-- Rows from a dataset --
- - - - -

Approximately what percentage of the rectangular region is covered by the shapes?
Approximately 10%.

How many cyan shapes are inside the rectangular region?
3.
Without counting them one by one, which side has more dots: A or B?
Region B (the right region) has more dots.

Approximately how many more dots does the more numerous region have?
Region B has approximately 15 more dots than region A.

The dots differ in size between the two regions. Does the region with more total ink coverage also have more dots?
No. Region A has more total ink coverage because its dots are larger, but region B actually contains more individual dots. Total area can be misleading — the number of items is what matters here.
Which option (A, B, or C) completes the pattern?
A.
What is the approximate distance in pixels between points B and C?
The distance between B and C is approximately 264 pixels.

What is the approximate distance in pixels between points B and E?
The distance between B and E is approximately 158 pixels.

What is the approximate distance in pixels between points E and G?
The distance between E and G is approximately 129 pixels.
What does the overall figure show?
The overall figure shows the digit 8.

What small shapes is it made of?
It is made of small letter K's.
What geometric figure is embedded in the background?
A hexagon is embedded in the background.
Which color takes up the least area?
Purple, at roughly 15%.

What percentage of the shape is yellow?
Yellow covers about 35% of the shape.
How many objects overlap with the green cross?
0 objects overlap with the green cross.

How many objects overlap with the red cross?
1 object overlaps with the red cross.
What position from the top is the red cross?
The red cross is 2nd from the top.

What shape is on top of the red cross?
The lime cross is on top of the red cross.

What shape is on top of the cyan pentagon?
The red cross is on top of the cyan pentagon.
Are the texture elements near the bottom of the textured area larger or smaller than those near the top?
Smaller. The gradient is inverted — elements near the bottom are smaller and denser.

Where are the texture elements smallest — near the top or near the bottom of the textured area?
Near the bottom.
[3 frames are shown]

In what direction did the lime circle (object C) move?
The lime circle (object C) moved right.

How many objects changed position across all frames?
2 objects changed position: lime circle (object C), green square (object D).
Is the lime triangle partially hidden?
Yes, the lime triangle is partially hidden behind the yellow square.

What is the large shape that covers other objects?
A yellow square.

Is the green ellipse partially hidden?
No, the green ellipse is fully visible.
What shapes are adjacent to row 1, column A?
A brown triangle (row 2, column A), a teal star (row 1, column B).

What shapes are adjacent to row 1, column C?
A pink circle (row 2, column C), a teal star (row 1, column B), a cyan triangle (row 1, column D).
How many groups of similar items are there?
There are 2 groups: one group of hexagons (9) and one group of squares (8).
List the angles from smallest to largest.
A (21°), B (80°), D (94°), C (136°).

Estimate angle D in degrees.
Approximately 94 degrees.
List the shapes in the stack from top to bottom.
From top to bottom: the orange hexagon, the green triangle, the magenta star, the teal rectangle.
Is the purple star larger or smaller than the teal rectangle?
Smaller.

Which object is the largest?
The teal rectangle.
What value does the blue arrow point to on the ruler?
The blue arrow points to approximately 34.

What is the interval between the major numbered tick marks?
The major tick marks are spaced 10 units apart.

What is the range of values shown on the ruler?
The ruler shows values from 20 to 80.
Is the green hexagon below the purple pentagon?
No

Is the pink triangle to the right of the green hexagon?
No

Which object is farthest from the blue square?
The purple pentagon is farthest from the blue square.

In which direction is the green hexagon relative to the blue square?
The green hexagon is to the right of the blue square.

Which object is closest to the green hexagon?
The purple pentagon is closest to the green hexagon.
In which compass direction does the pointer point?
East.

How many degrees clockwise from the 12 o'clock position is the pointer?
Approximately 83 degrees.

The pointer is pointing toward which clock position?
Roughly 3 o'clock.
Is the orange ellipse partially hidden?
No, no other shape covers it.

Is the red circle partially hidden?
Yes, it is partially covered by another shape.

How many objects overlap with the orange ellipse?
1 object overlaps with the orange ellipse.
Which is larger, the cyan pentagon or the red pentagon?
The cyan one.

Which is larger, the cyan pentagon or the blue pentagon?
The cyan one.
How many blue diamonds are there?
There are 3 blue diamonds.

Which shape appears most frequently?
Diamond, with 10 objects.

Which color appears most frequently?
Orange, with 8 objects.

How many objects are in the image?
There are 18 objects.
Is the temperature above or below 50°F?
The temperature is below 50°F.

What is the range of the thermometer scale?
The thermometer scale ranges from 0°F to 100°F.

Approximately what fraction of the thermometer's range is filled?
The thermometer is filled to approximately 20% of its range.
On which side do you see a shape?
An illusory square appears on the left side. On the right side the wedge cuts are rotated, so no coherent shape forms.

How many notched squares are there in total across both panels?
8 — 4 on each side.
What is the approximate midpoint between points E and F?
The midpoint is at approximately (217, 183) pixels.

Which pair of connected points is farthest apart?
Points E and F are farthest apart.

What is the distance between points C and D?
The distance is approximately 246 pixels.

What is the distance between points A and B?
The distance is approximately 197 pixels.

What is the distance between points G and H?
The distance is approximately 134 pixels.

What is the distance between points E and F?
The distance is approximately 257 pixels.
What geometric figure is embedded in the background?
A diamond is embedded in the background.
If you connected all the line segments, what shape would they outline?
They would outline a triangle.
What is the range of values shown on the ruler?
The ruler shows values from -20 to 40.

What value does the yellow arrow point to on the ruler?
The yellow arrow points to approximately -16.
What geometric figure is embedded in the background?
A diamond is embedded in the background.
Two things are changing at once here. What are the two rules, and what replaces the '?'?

- - - - -

-- What the exercise asks --
Give back each line above precisely as it stands.

-- Response --
Approximately what percentage of the rectangular region is covered by the shapes?
Approximately 10%.

How many cyan shapes are inside the rectangular region?
3.
Without counting them one by one, which side has more dots: A or B?
Region B (the right region) has more dots.

Approximately how many more dots does the more numerous region have?
Region B has approximately 15 more dots than region A.

The dots differ in size between the two regions. Does the region with more total ink coverage also have more dots?
No. Region A has more total ink coverage because its dots are larger, but region B actually contains more individual dots. Total area can be misleading — the number of items is what matters here.
Which option (A, B, or C) completes the pattern?
A.
What is the approximate distance in pixels between points B and C?
The distance between B and C is approximately 264 pixels.

What is the approximate distance in pixels between points B and E?
The distance between B and E is approximately 158 pixels.

What is the approximate distance in pixels between points E and G?
The distance between E and G is approximately 129 pixels.
What does the overall figure show?
The overall figure shows the digit 8.

What small shapes is it made of?
It is made of small letter K's.
What geometric figure is embedded in the background?
A hexagon is embedded in the background.
Which color takes up the least area?
Purple, at roughly 15%.

What percentage of the shape is yellow?
Yellow covers about 35% of the shape.
How many objects overlap with the green cross?
0 objects overlap with the green cross.

How many objects overlap with the red cross?
1 object overlaps with the red cross.
What position from the top is the red cross?
The red cross is 2nd from the top.

What shape is on top of the red cross?
The lime cross is on top of the red cross.

What shape is on top of the cyan pentagon?
The red cross is on top of the cyan pentagon.
Are the texture elements near the bottom of the textured area larger or smaller than those near the top?
Smaller. The gradient is inverted — elements near the bottom are smaller and denser.

Where are the texture elements smallest — near the top or near the bottom of the textured area?
Near the bottom.
[3 frames are shown]

In what direction did the lime circle (object C) move?
The lime circle (object C) moved right.

How many objects changed position across all frames?
2 objects changed position: lime circle (object C), green square (object D).
Is the lime triangle partially hidden?
Yes, the lime triangle is partially hidden behind the yellow square.

What is the large shape that covers other objects?
A yellow square.

Is the green ellipse partially hidden?
No, the green ellipse is fully visible.
What shapes are adjacent to row 1, column A?
A brown triangle (row 2, column A), a teal star (row 1, column B).

What shapes are adjacent to row 1, column C?
A pink circle (row 2, column C), a teal star (row 1, column B), a cyan triangle (row 1, column D).
How many groups of similar items are there?
There are 2 groups: one group of hexagons (9) and one group of squares (8).
List the angles from smallest to largest.
A (21°), B (80°), D (94°), C (136°).

Estimate angle D in degrees.
Approximately 94 degrees.
List the shapes in the stack from top to bottom.
From top to bottom: the orange hexagon, the green triangle, the magenta star, the teal rectangle.
Is the purple star larger or smaller than the teal rectangle?
Smaller.

Which object is the largest?
The teal rectangle.
What value does the blue arrow point to on the ruler?
The blue arrow points to approximately 34.

What is the interval between the major numbered tick marks?
The major tick marks are spaced 10 units apart.

What is the range of values shown on the ruler?
The ruler shows values from 20 to 80.
Is the green hexagon below the purple pentagon?
No

Is the pink triangle to the right of the green hexagon?
No

Which object is farthest from the blue square?
The purple pentagon is farthest from the blue square.

In which direction is the green hexagon relative to the blue square?
The green hexagon is to the right of the blue square.

Which object is closest to the green hexagon?
The purple pentagon is closest to the green hexagon.
In which compass direction does the pointer point?
East.

How many degrees clockwise from the 12 o'clock position is the pointer?
Approximately 83 degrees.

The pointer is pointing toward which clock position?
Roughly 3 o'clock.
Is the orange ellipse partially hidden?
No, no other shape covers it.

Is the red circle partially hidden?
Yes, it is partially covered by another shape.

How many objects overlap with the orange ellipse?
1 object overlaps with the orange ellipse.
Which is larger, the cyan pentagon or the red pentagon?
The cyan one.

Which is larger, the cyan pentagon or the blue pentagon?
The cyan one.
How many blue diamonds are there?
There are 3 blue diamonds.

Which shape appears most frequently?
Diamond, with 10 objects.

Which color appears most frequently?
Orange, with 8 objects.

How many objects are in the image?
There are 18 objects.
Is the temperature above or below 50°F?
The temperature is below 50°F.

What is the range of the thermometer scale?
The thermometer scale ranges from 0°F to 100°F.

Approximately what fraction of the thermometer's range is filled?
The thermometer is filled to approximately 20% of its range.
On which side do you see a shape?
An illusory square appears on the left side. On the right side the wedge cuts are rotated, so no coherent shape forms.

How many notched squares are there in total across both panels?
8 — 4 on each side.
What is the approximate midpoint between points E and F?
The midpoint is at approximately (217, 183) pixels.

Which pair of connected points is farthest apart?
Points E and F are farthest apart.

What is the distance between points C and D?
The distance is approximately 246 pixels.

What is the distance between points A and B?
The distance is approximately 197 pixels.

What is the distance between points G and H?
The distance is approximately 134 pixels.

What is the distance between points E and F?
The distance is approximately 257 pixels.
What geometric figure is embedded in the background?
A diamond is embedded in the background.
If you connected all the line segments, what shape would they outline?
They would outline a triangle.
What is the range of values shown on the ruler?
The ruler shows values from -20 to 40.

What value does the yellow arrow point to on the ruler?
The yellow arrow points to approximately -16.
What geometric figure is embedded in the background?
A diamond is embedded in the background.
Two things are changing at once here. What are the two rules, and what replaces the '?'?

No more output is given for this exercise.